Records to use ->
=-=-=-=-=

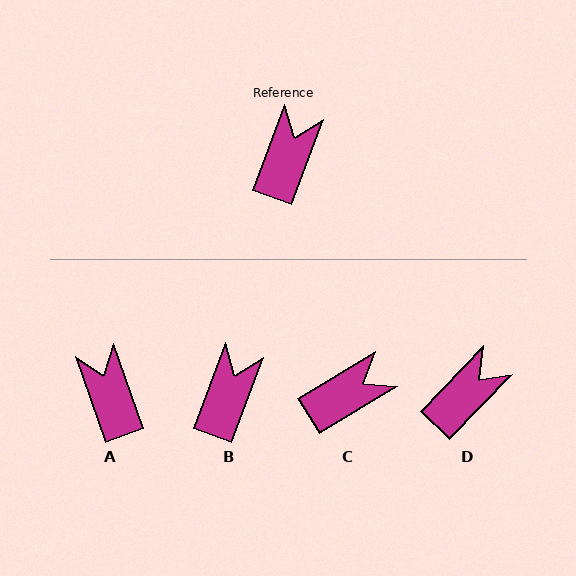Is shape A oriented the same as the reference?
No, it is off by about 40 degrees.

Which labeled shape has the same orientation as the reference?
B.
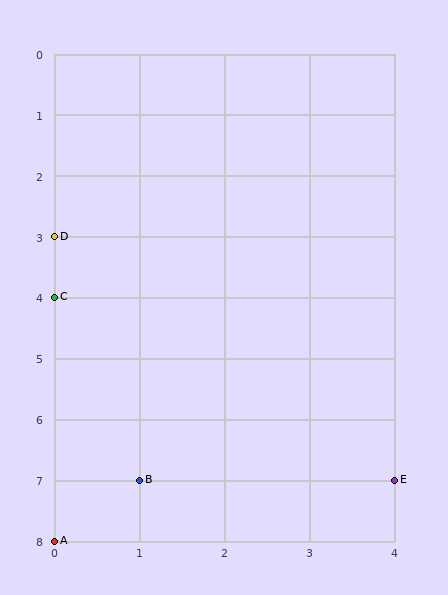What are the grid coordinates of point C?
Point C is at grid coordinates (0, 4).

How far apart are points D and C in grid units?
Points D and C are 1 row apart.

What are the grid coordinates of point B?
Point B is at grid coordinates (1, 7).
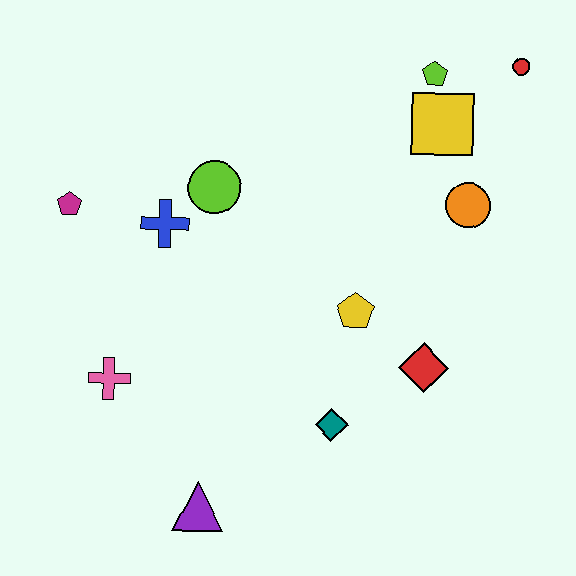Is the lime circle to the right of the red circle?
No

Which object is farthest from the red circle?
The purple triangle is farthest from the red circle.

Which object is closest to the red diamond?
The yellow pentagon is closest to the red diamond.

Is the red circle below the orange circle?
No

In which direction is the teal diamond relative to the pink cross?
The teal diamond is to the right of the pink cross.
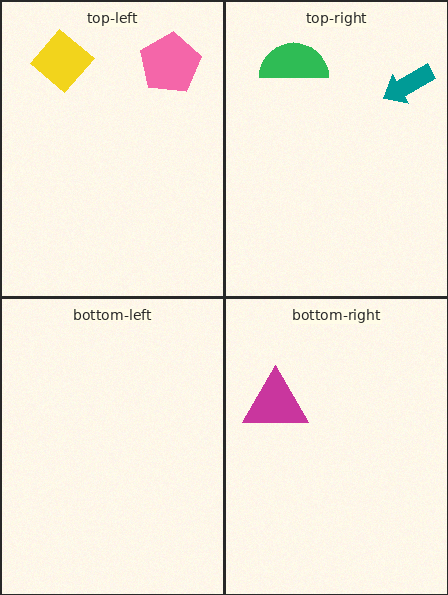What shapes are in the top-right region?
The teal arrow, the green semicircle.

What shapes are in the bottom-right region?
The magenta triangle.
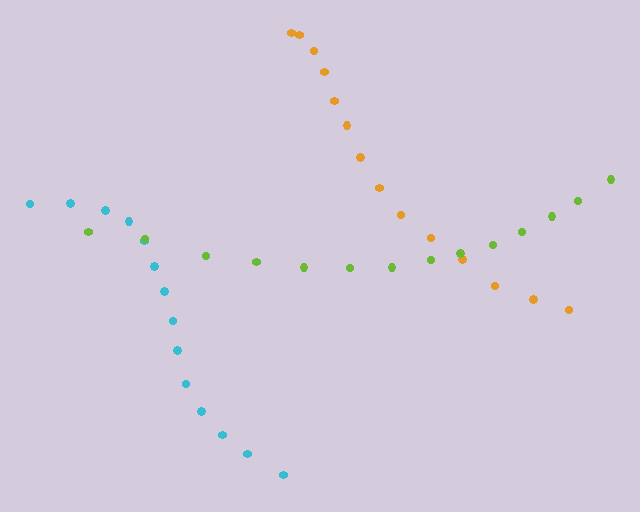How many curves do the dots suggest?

=-=-=-=-=

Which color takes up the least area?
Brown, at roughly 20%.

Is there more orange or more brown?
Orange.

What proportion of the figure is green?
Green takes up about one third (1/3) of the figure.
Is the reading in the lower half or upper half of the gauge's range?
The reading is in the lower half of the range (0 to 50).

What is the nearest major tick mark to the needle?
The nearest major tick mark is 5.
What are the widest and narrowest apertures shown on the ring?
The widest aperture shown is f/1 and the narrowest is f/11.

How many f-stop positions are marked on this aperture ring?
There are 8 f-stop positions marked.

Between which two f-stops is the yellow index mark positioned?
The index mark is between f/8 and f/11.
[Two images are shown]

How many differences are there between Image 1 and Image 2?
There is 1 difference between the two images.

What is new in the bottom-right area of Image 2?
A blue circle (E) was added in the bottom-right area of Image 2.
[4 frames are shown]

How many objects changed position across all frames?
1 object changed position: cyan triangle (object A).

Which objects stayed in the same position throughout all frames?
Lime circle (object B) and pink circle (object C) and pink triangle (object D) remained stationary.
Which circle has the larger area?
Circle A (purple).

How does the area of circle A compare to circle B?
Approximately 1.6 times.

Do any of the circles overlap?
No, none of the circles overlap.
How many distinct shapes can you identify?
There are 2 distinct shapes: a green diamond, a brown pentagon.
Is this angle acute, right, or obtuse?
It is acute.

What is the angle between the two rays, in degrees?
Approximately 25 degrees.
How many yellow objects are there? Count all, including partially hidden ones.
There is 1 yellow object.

=-=-=-=-=

What you need to do -> Reproduce exactly the section that begins with the line containing "What shapes are in the top-right region?" and ends with the line containing "How many curves do the dots suggest?". Both boundary lines belong in the copy, but pictures do not.

Completed exercise ->
What shapes are in the top-right region?
The teal arrow, the green semicircle.

What shapes are in the bottom-right region?
The magenta triangle.
How many curves do the dots suggest?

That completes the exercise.